** Start Exercise material **
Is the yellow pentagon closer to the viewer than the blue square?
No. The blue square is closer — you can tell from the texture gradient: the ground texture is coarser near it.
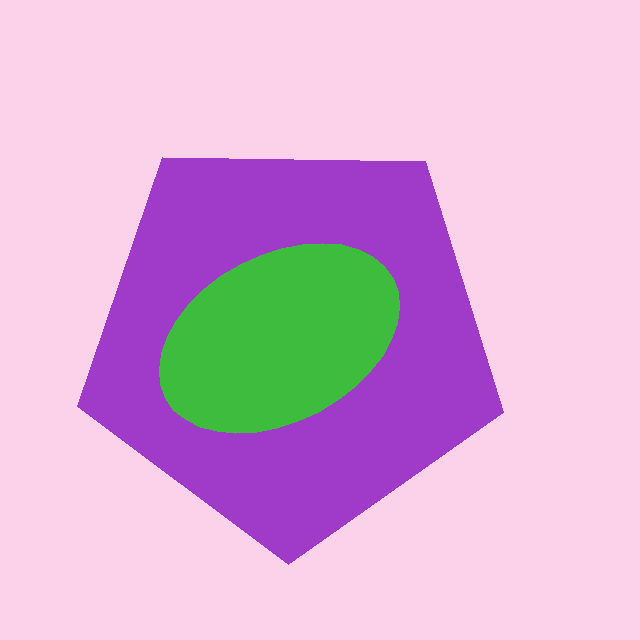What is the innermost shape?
The green ellipse.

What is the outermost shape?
The purple pentagon.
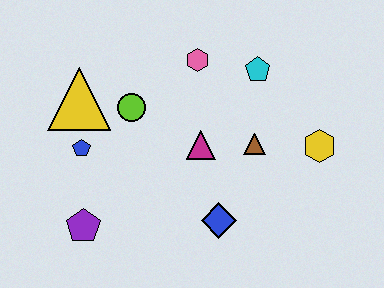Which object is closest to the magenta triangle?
The brown triangle is closest to the magenta triangle.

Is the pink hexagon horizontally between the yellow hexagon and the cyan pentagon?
No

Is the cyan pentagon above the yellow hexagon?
Yes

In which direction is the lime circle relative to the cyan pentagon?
The lime circle is to the left of the cyan pentagon.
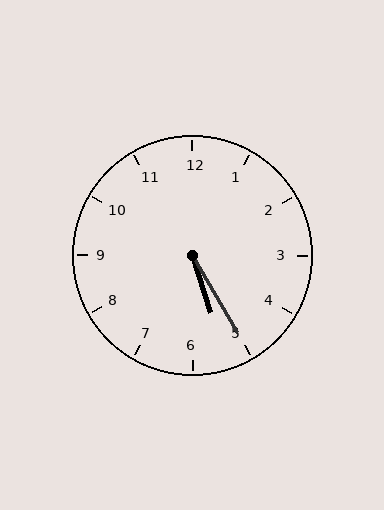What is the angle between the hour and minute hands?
Approximately 12 degrees.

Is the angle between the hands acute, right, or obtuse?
It is acute.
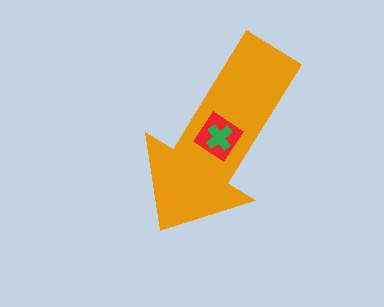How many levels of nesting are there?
3.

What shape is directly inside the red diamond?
The green cross.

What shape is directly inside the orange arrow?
The red diamond.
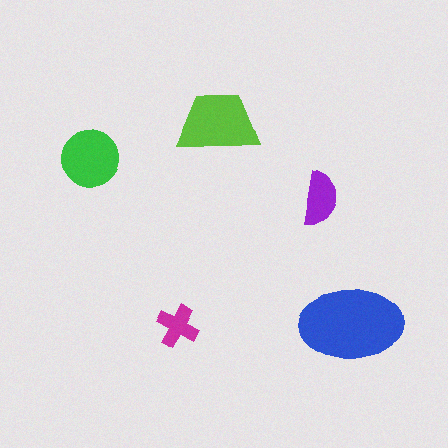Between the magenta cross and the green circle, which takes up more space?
The green circle.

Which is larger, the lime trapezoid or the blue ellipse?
The blue ellipse.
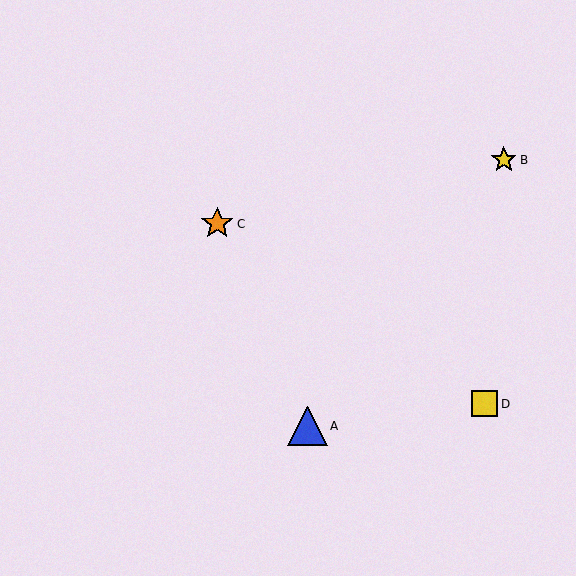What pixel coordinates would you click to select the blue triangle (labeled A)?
Click at (307, 426) to select the blue triangle A.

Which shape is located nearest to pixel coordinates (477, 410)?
The yellow square (labeled D) at (485, 404) is nearest to that location.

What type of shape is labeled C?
Shape C is an orange star.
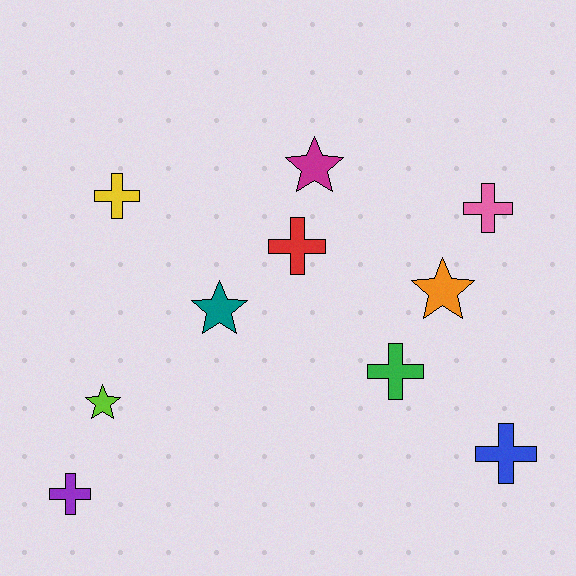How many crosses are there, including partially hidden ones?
There are 6 crosses.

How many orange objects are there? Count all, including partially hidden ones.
There is 1 orange object.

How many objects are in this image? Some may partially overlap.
There are 10 objects.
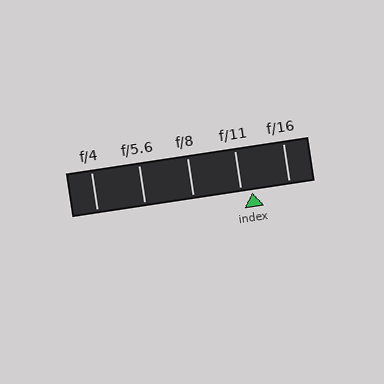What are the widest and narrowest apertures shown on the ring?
The widest aperture shown is f/4 and the narrowest is f/16.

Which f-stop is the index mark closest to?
The index mark is closest to f/11.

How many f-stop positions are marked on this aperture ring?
There are 5 f-stop positions marked.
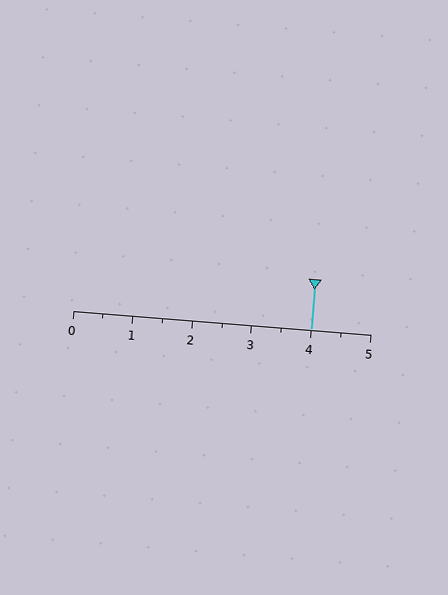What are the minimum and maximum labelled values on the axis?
The axis runs from 0 to 5.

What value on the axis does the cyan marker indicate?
The marker indicates approximately 4.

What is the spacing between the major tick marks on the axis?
The major ticks are spaced 1 apart.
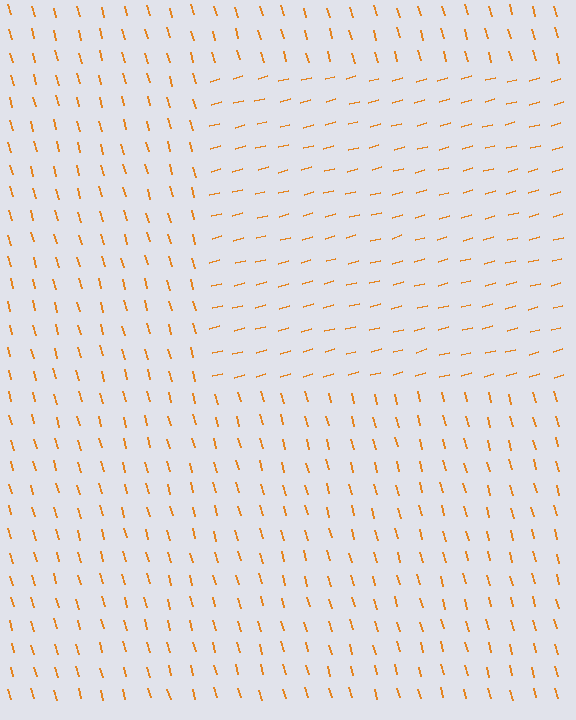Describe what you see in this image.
The image is filled with small orange line segments. A rectangle region in the image has lines oriented differently from the surrounding lines, creating a visible texture boundary.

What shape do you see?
I see a rectangle.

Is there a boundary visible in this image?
Yes, there is a texture boundary formed by a change in line orientation.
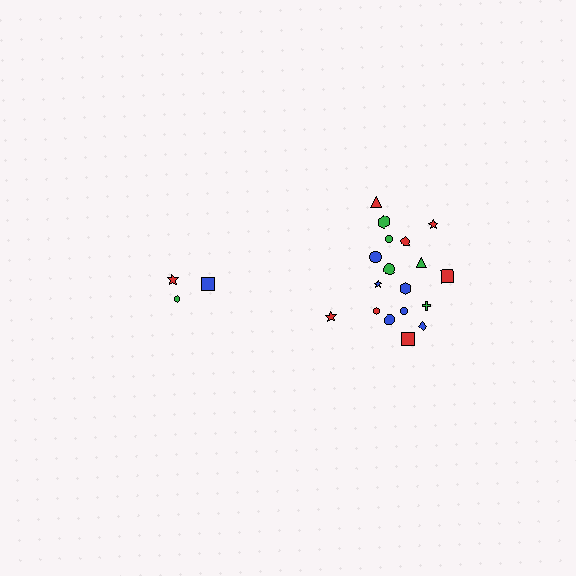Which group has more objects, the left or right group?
The right group.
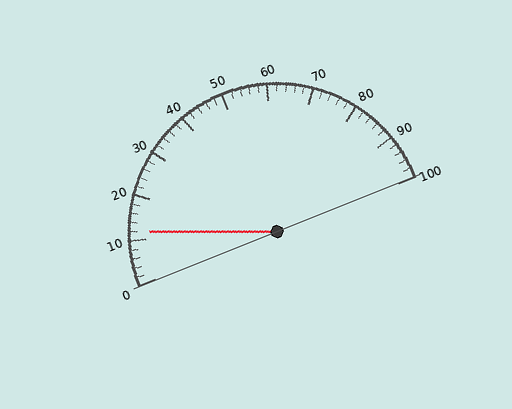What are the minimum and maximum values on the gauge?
The gauge ranges from 0 to 100.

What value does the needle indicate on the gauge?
The needle indicates approximately 12.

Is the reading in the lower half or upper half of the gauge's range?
The reading is in the lower half of the range (0 to 100).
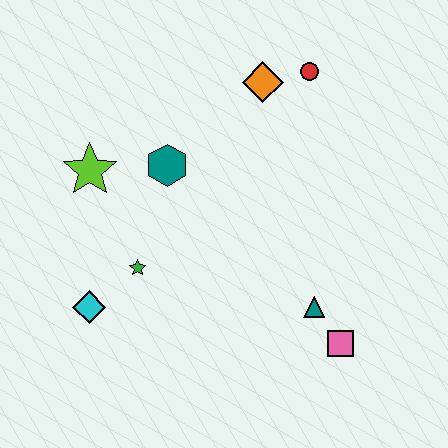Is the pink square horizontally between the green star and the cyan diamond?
No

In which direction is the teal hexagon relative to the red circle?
The teal hexagon is to the left of the red circle.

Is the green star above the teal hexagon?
No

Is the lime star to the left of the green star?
Yes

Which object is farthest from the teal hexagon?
The pink square is farthest from the teal hexagon.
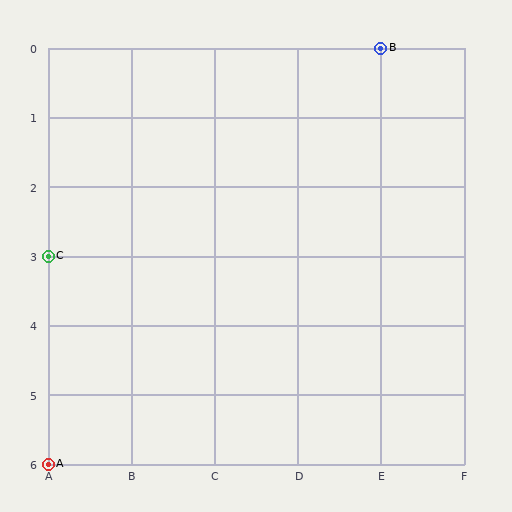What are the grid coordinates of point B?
Point B is at grid coordinates (E, 0).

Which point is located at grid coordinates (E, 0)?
Point B is at (E, 0).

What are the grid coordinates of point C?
Point C is at grid coordinates (A, 3).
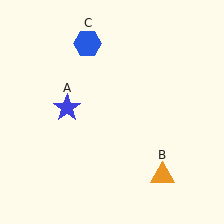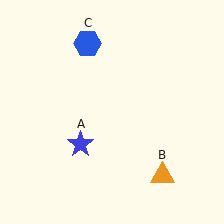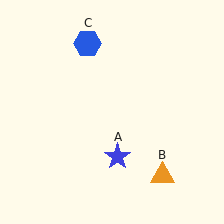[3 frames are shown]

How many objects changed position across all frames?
1 object changed position: blue star (object A).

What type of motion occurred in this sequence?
The blue star (object A) rotated counterclockwise around the center of the scene.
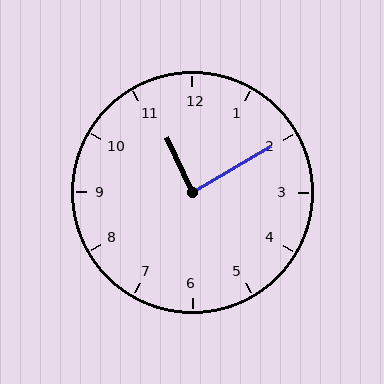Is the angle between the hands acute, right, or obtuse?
It is acute, close to a right angle.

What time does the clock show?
11:10.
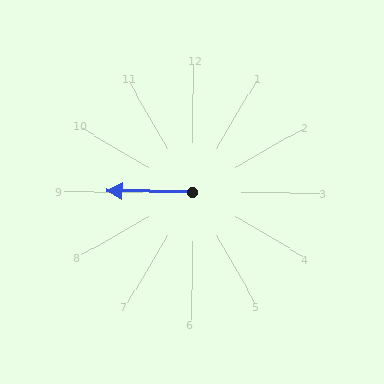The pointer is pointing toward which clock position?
Roughly 9 o'clock.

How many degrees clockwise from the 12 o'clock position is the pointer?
Approximately 271 degrees.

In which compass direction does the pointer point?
West.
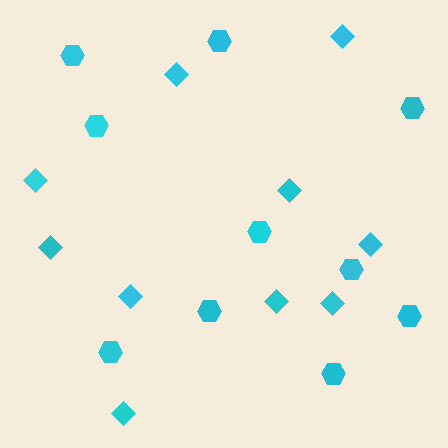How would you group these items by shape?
There are 2 groups: one group of diamonds (10) and one group of hexagons (10).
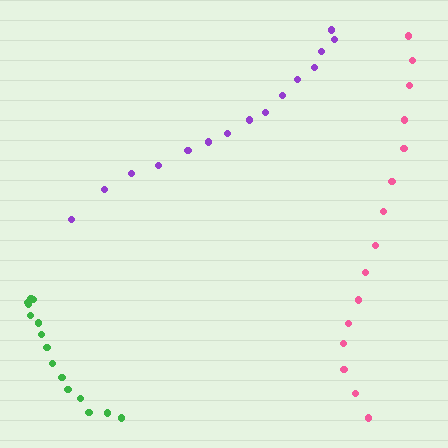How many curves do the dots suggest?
There are 3 distinct paths.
** End Exercise material **
• **Instruction**
Only the lines from the one containing "What is the spacing" down to the one containing "[3 frames are shown]" should be copied, exactly and with both ends kept. Drop the pictures.

• **Complete response**
What is the spacing between the major tick marks on the axis?
The major ticks are spaced 1 apart.
Describe what you see in this image.
The image is filled with small orange line segments. A rectangle region in the image has lines oriented differently from the surrounding lines, creating a visible texture boundary.

What shape do you see?
I see a rectangle.

Is there a boundary visible in this image?
Yes, there is a texture boundary formed by a change in line orientation.
Which group has more objects, the left or right group?
The right group.
What are the minimum and maximum values on the gauge?
The gauge ranges from 0 to 100.

What value does the needle indicate on the gauge?
The needle indicates approximately 12.

Is the reading in the lower half or upper half of the gauge's range?
The reading is in the lower half of the range (0 to 100).
Is the pink square horizontally between the green star and the cyan diamond?
No

In which direction is the teal hexagon relative to the red circle?
The teal hexagon is to the left of the red circle.

Is the green star above the teal hexagon?
No

Is the lime star to the left of the green star?
Yes

Which object is farthest from the teal hexagon?
The pink square is farthest from the teal hexagon.
What are the grid coordinates of point B?
Point B is at grid coordinates (E, 0).

Which point is located at grid coordinates (E, 0)?
Point B is at (E, 0).

What are the grid coordinates of point C?
Point C is at grid coordinates (A, 3).
[3 frames are shown]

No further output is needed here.